(Lines of data)
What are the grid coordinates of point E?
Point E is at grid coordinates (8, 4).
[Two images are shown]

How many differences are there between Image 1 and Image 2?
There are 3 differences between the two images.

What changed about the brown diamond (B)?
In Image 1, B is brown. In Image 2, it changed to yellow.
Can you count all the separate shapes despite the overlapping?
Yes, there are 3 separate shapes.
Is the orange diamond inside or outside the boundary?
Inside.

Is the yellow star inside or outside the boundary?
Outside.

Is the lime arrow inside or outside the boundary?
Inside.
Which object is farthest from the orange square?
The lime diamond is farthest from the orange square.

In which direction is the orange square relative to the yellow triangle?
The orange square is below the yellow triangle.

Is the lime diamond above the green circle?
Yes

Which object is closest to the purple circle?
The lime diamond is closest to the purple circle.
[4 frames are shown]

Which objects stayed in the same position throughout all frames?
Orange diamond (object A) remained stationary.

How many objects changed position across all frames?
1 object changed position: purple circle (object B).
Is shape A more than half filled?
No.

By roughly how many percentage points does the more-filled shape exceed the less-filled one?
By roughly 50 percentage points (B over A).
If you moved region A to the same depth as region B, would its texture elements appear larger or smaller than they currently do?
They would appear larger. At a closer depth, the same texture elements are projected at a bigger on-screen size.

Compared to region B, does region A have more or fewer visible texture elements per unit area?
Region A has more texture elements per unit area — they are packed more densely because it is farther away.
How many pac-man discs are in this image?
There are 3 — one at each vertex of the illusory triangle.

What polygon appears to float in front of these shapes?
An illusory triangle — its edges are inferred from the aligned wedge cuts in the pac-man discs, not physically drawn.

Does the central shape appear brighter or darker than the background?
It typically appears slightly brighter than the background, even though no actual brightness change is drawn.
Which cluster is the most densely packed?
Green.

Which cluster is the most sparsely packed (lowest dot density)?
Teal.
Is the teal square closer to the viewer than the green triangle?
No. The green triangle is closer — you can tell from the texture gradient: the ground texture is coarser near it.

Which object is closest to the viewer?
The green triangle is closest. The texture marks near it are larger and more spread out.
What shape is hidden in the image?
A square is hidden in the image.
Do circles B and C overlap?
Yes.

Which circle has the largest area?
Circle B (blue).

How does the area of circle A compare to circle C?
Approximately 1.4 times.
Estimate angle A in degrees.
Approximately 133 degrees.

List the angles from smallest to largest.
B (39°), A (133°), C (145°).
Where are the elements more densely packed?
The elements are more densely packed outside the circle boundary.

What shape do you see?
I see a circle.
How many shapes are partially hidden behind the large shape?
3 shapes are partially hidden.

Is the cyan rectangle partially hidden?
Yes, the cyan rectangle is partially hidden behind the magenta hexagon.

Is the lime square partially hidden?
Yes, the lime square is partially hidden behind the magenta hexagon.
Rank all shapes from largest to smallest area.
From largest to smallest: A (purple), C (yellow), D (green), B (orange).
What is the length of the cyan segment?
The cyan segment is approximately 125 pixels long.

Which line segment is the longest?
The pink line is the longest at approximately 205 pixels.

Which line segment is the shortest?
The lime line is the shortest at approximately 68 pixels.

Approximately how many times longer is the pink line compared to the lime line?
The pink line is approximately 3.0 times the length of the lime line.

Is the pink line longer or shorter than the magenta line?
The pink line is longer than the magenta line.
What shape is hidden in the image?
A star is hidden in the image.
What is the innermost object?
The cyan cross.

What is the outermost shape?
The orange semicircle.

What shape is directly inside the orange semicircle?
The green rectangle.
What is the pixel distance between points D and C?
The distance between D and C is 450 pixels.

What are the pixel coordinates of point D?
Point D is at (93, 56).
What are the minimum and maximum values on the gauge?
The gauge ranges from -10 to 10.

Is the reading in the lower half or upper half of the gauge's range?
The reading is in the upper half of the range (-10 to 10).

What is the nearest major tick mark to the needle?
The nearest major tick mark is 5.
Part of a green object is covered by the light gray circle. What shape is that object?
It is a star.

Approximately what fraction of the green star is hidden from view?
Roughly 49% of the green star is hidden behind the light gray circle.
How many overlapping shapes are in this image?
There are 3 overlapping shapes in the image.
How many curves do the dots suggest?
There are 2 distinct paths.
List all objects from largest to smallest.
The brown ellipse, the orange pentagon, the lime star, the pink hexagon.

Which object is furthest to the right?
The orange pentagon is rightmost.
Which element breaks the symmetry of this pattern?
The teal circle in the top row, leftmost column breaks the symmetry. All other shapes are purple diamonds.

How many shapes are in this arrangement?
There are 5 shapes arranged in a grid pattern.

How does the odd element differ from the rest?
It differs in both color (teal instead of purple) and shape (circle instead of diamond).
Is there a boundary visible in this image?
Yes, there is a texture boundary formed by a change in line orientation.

__Problem statement__
Copy out all lines from the material above that contain the string "shown".

__Answer to the task__
[Two images are shown]
[4 frames are shown]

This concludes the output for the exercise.